GIVEN REQUEST:
Without the pictures, please reproduce only the lines from the one with "Is the coverage" through the one with "How far apart", both included.

GIVEN INFORMATION:
========

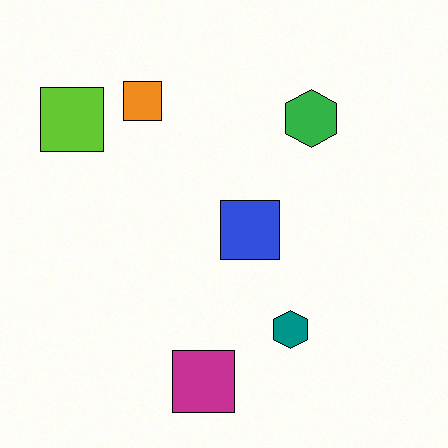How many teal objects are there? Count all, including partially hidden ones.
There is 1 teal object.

========

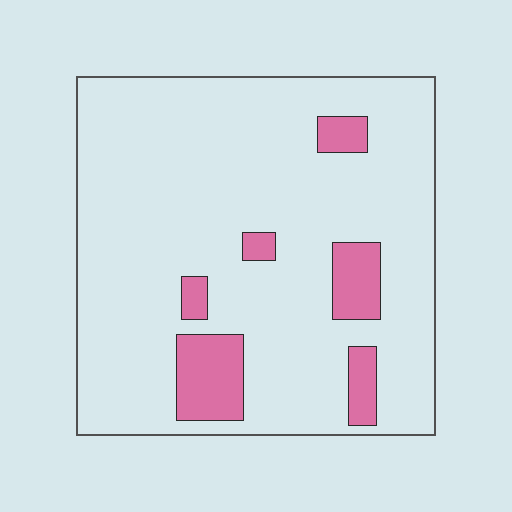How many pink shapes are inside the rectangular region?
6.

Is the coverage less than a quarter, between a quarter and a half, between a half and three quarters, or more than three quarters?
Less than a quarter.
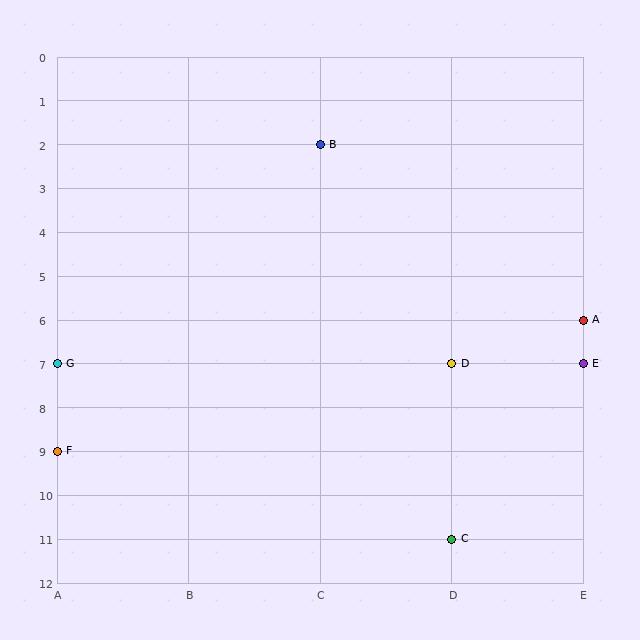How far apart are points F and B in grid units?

========

ANSWER TO THE EXERCISE:
Is the coverage less than a quarter, between a quarter and a half, between a half and three quarters, or more than three quarters?
Less than a quarter.
How far apart are points F and B in grid units?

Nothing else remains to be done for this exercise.